■ **Problem description**
Set the listing down unchanged, minus every embedded image.

(Geometry dataset question entries)
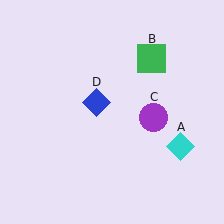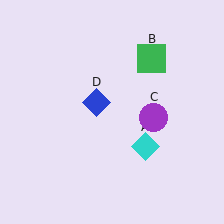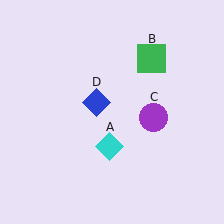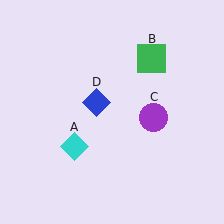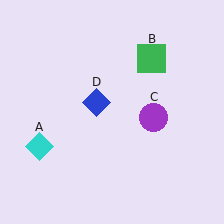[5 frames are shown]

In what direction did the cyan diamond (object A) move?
The cyan diamond (object A) moved left.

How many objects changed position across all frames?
1 object changed position: cyan diamond (object A).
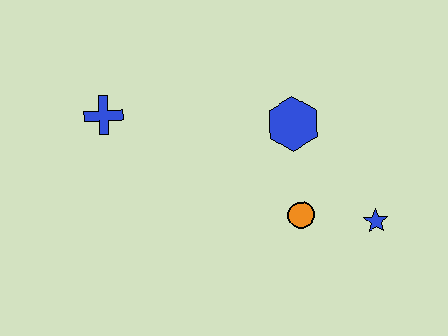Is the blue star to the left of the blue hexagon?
No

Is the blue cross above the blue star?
Yes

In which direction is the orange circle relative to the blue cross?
The orange circle is to the right of the blue cross.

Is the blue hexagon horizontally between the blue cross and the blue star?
Yes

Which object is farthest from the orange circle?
The blue cross is farthest from the orange circle.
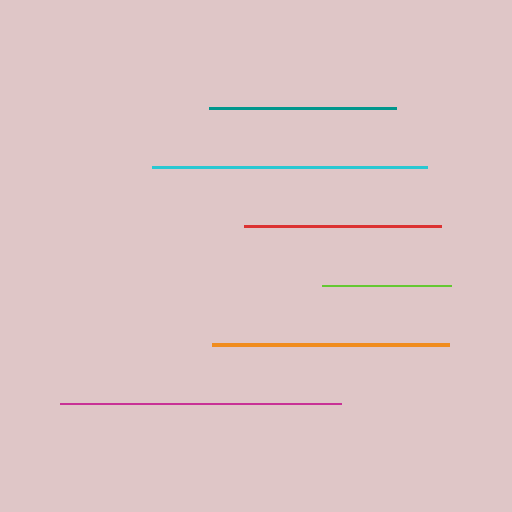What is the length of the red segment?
The red segment is approximately 197 pixels long.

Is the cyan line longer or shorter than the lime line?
The cyan line is longer than the lime line.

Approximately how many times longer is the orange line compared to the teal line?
The orange line is approximately 1.3 times the length of the teal line.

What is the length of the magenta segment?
The magenta segment is approximately 280 pixels long.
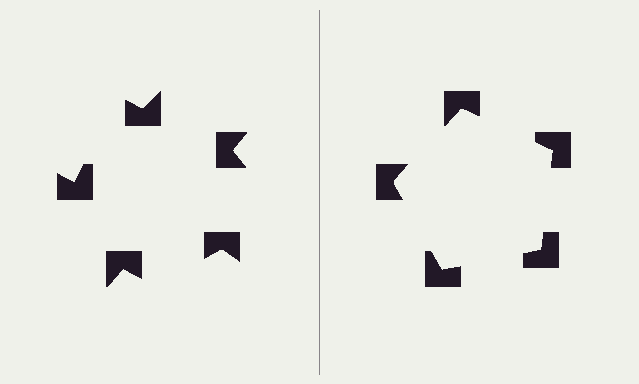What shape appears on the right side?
An illusory pentagon.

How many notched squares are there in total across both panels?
10 — 5 on each side.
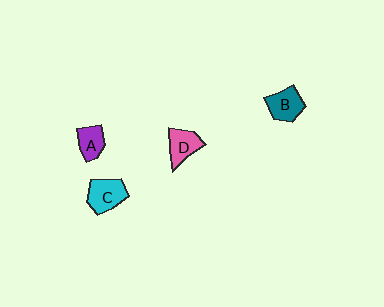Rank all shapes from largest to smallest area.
From largest to smallest: C (cyan), B (teal), D (pink), A (purple).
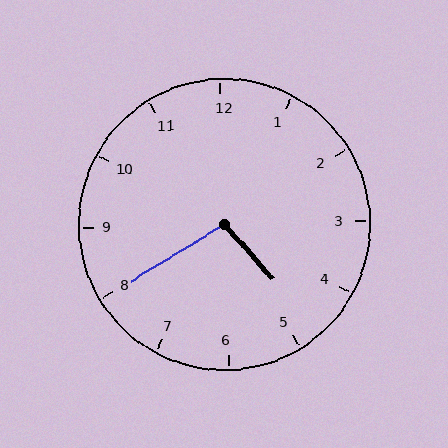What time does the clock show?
4:40.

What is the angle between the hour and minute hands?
Approximately 100 degrees.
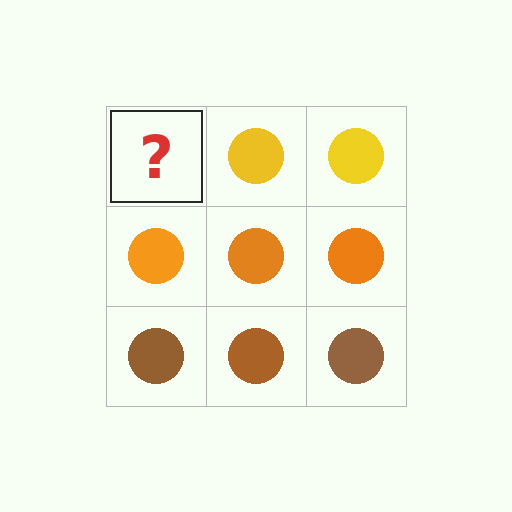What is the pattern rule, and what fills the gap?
The rule is that each row has a consistent color. The gap should be filled with a yellow circle.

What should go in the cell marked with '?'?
The missing cell should contain a yellow circle.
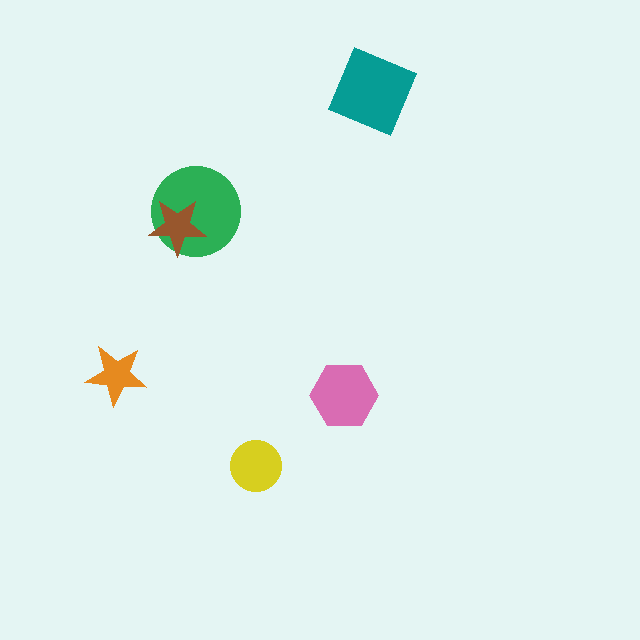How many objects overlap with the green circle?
1 object overlaps with the green circle.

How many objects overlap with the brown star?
1 object overlaps with the brown star.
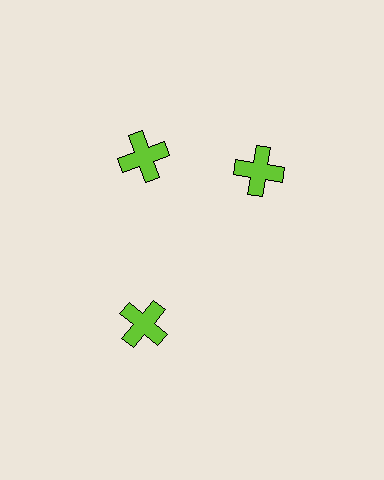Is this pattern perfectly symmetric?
No. The 3 lime crosses are arranged in a ring, but one element near the 3 o'clock position is rotated out of alignment along the ring, breaking the 3-fold rotational symmetry.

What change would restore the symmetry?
The symmetry would be restored by rotating it back into even spacing with its neighbors so that all 3 crosses sit at equal angles and equal distance from the center.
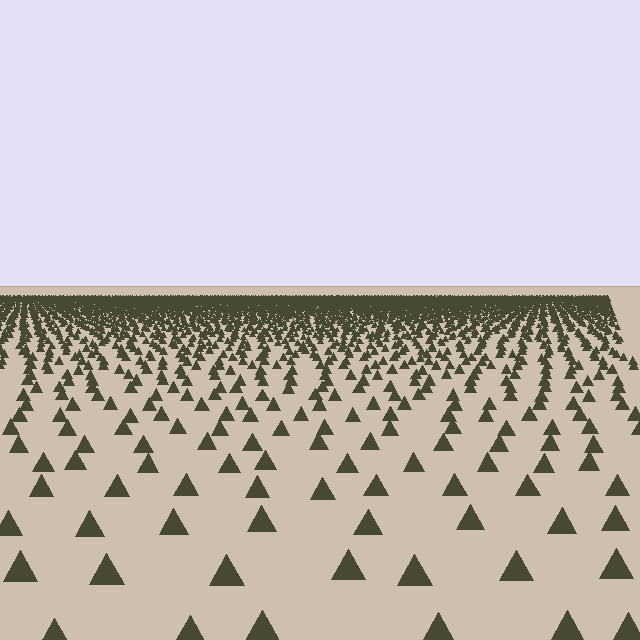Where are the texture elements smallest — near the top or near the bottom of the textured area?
Near the top.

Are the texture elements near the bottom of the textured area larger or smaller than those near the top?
Larger. Near the bottom, elements are closer to the viewer and appear at a bigger on-screen size.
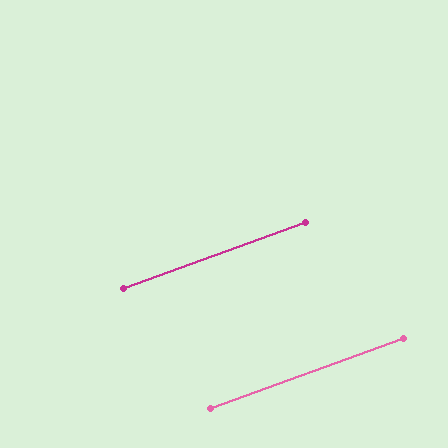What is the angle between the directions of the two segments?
Approximately 0 degrees.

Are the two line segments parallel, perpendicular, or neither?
Parallel — their directions differ by only 0.1°.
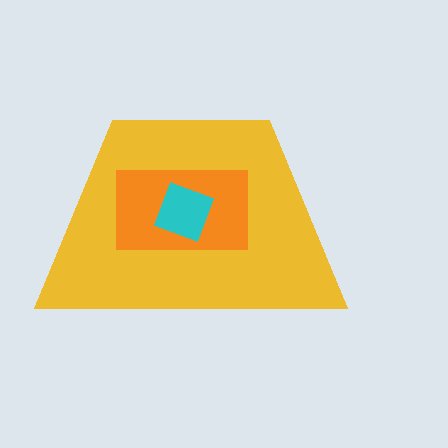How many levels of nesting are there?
3.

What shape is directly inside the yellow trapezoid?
The orange rectangle.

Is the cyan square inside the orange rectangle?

■ **Answer to this exercise**
[5 frames are shown]

In what direction did the cyan diamond (object A) move?
The cyan diamond (object A) moved left.

How many objects changed position across all frames?
1 object changed position: cyan diamond (object A).
Is the blue star to the left of the blue hexagon?
No

Is the blue cross above the blue star?
Yes

In which direction is the orange circle relative to the blue cross?
The orange circle is to the right of the blue cross.

Is the blue hexagon horizontally between the blue cross and the blue star?
Yes

Which object is farthest from the orange circle?
The blue cross is farthest from the orange circle.
What is the length of the red segment?
The red segment is approximately 197 pixels long.

Is the cyan line longer or shorter than the lime line?
The cyan line is longer than the lime line.

Approximately how many times longer is the orange line compared to the teal line?
The orange line is approximately 1.3 times the length of the teal line.

What is the length of the magenta segment?
The magenta segment is approximately 280 pixels long.
What shape appears on the right side?
An illusory pentagon.

How many notched squares are there in total across both panels?
10 — 5 on each side.
Rank all shapes from largest to smallest area.
From largest to smallest: C (cyan), B (teal), D (pink), A (purple).
What time does the clock show?
4:40.

What is the angle between the hour and minute hands?
Approximately 100 degrees.
What is the pattern rule, and what fills the gap?
The rule is that each row has a consistent color. The gap should be filled with a yellow circle.

What should go in the cell marked with '?'?
The missing cell should contain a yellow circle.
How many objects overlap with the green circle?
1 object overlaps with the green circle.

How many objects overlap with the brown star?
1 object overlaps with the brown star.
Is this pattern perfectly symmetric?
No. The 3 lime crosses are arranged in a ring, but one element near the 3 o'clock position is rotated out of alignment along the ring, breaking the 3-fold rotational symmetry.

What change would restore the symmetry?
The symmetry would be restored by rotating it back into even spacing with its neighbors so that all 3 crosses sit at equal angles and equal distance from the center.
Where are the texture elements smallest — near the top or near the bottom of the textured area?
Near the top.

Are the texture elements near the bottom of the textured area larger or smaller than those near the top?
Larger. Near the bottom, elements are closer to the viewer and appear at a bigger on-screen size.
What is the angle between the directions of the two segments?
Approximately 0 degrees.

Are the two line segments parallel, perpendicular, or neither?
Parallel — their directions differ by only 0.1°.
How many levels of nesting are there?
3.

What shape is directly inside the yellow trapezoid?
The orange rectangle.

Is the cyan square inside the orange rectangle?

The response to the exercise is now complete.